=== Dataset ===

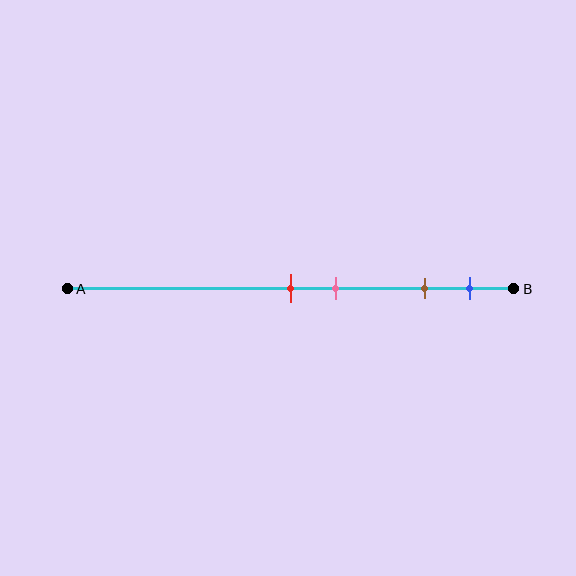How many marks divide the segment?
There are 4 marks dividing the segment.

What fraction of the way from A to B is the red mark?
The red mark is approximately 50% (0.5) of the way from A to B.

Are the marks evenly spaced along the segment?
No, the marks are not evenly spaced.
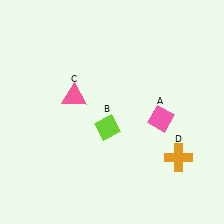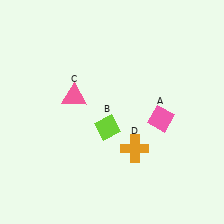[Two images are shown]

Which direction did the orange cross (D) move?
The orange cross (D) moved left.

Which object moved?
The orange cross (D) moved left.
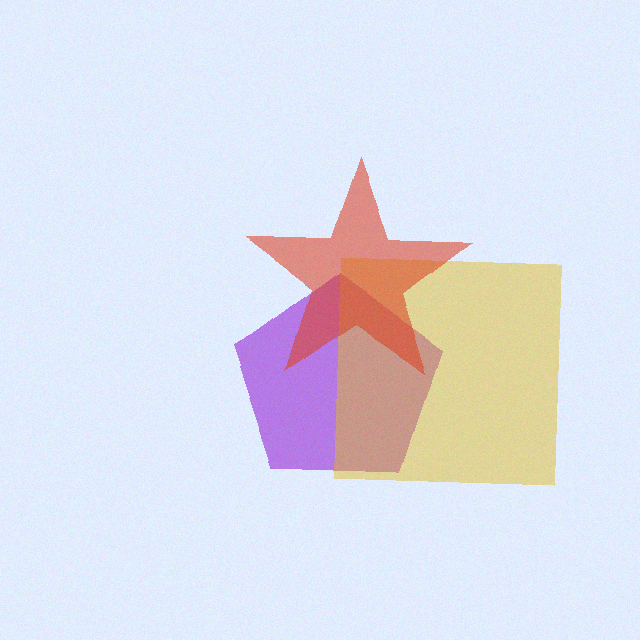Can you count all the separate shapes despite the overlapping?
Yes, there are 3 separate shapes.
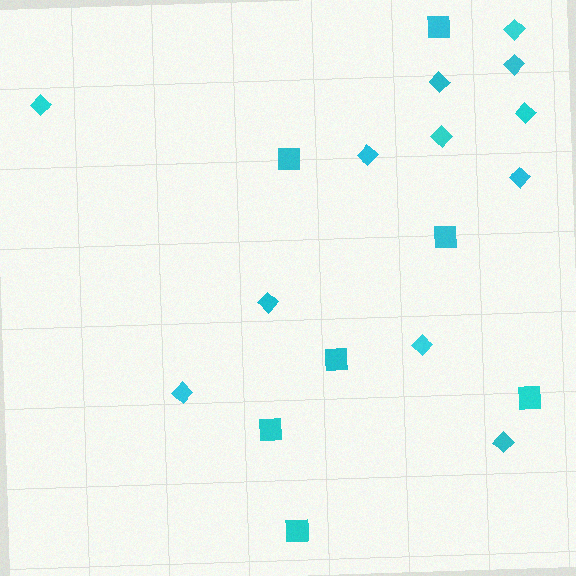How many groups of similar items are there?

===

## Exercise brief
Reproduce precisely the lines of the entries above, from the one containing "What fraction of" through the final one, both ends included, and omit the pictures.

## Exercise solution
What fraction of the way from A to B is the red mark?
The red mark is approximately 50% (0.5) of the way from A to B.

Are the marks evenly spaced along the segment?
No, the marks are not evenly spaced.
[Two images are shown]

Which direction did the orange cross (D) move?
The orange cross (D) moved left.

Which object moved?
The orange cross (D) moved left.
Can you count all the separate shapes despite the overlapping?
Yes, there are 3 separate shapes.
How many groups of similar items are there?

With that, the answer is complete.